◆ **Material provided**:
——————————

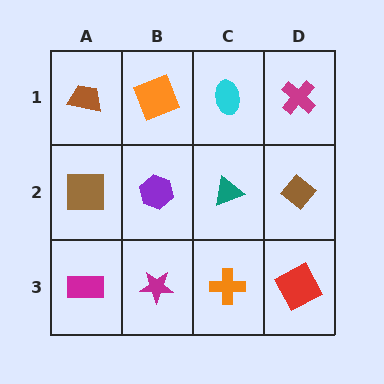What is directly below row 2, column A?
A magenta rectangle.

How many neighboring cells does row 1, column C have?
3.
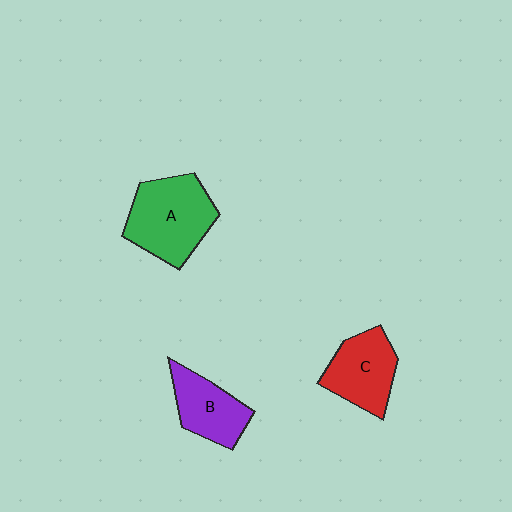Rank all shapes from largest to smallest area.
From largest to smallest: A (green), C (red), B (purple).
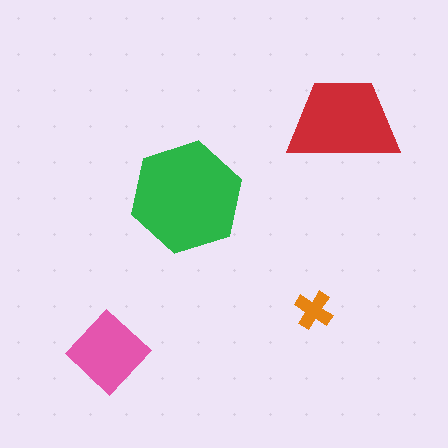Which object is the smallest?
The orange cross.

——————————

◆ **Goal of the exercise**: The records are to be retyped in full and exactly, with no image carried over.

◆ **Finished task**:
What is directly below row 2, column A?
A magenta rectangle.

How many neighboring cells does row 1, column C have?
3.
Rank all shapes from largest to smallest area.
From largest to smallest: A (green), C (red), B (purple).
Which object is the smallest?
The orange cross.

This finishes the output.